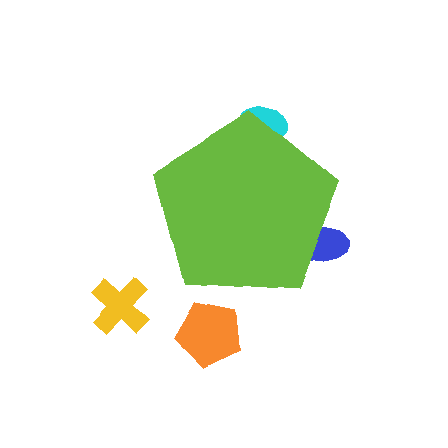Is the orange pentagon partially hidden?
No, the orange pentagon is fully visible.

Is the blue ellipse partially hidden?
Yes, the blue ellipse is partially hidden behind the lime pentagon.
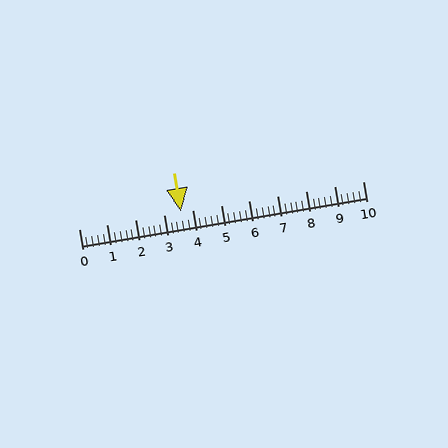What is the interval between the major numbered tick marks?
The major tick marks are spaced 1 units apart.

-----

* _WHAT YOU NEED TO DO_: Restate the whole listing above exactly, except for its images.

* _EXERCISE ANSWER_:
Is the orange pentagon partially hidden?
No, the orange pentagon is fully visible.

Is the blue ellipse partially hidden?
Yes, the blue ellipse is partially hidden behind the lime pentagon.
What is the interval between the major numbered tick marks?
The major tick marks are spaced 1 units apart.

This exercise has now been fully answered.